__Required task__
Leave out every picture and restate word for word the lines from the one with "Is the temperature above or below 100°F?" to the final line.

[START Input material]

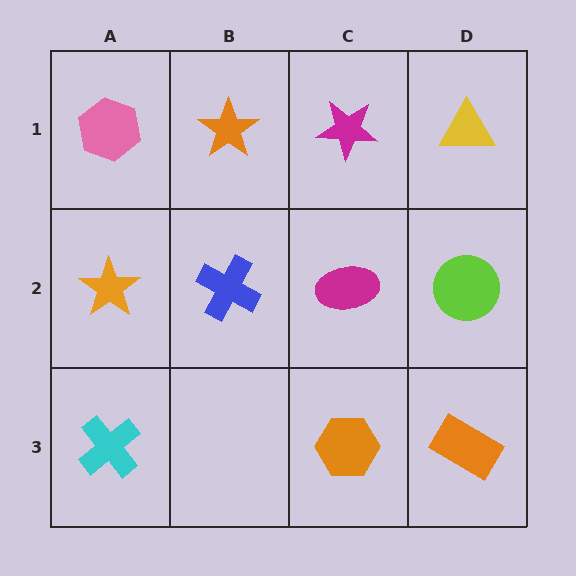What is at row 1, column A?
A pink hexagon.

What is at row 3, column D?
An orange rectangle.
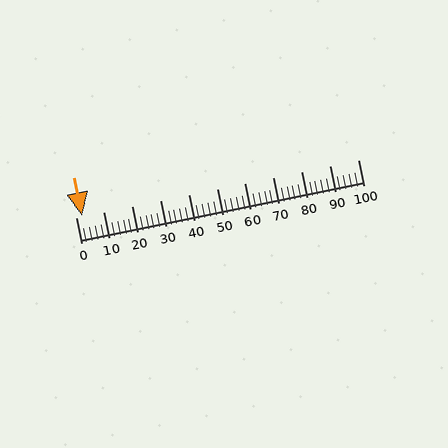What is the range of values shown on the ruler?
The ruler shows values from 0 to 100.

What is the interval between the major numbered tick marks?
The major tick marks are spaced 10 units apart.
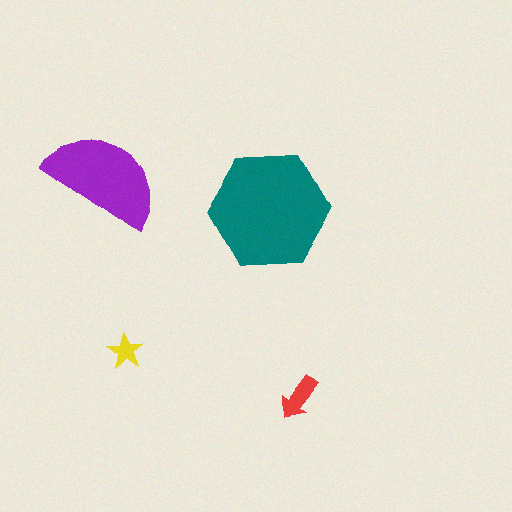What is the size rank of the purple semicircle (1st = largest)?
2nd.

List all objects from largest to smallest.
The teal hexagon, the purple semicircle, the red arrow, the yellow star.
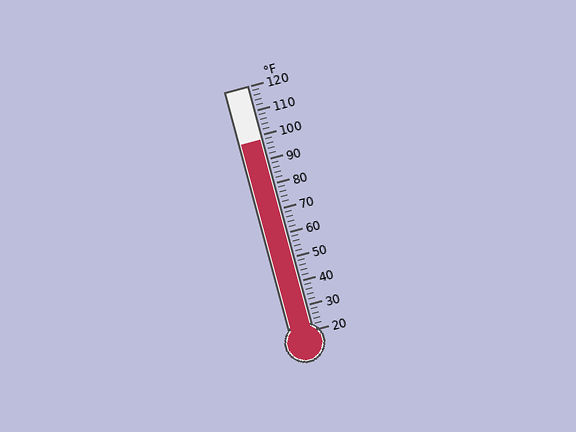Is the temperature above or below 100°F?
The temperature is below 100°F.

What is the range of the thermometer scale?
The thermometer scale ranges from 20°F to 120°F.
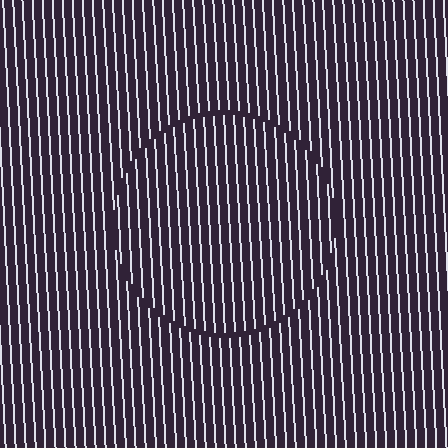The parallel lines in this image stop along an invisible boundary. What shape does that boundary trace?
An illusory circle. The interior of the shape contains the same grating, shifted by half a period — the contour is defined by the phase discontinuity where line-ends from the inner and outer gratings abut.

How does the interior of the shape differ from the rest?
The interior of the shape contains the same grating, shifted by half a period — the contour is defined by the phase discontinuity where line-ends from the inner and outer gratings abut.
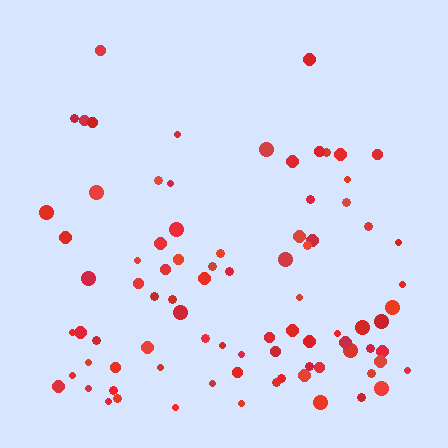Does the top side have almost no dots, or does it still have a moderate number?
Still a moderate number, just noticeably fewer than the bottom.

[END Input material]

__In response__
Is the temperature above or below 100°F?
The temperature is below 100°F.

What is the range of the thermometer scale?
The thermometer scale ranges from 20°F to 120°F.
The parallel lines in this image stop along an invisible boundary. What shape does that boundary trace?
An illusory circle. The interior of the shape contains the same grating, shifted by half a period — the contour is defined by the phase discontinuity where line-ends from the inner and outer gratings abut.

How does the interior of the shape differ from the rest?
The interior of the shape contains the same grating, shifted by half a period — the contour is defined by the phase discontinuity where line-ends from the inner and outer gratings abut.
Does the top side have almost no dots, or does it still have a moderate number?
Still a moderate number, just noticeably fewer than the bottom.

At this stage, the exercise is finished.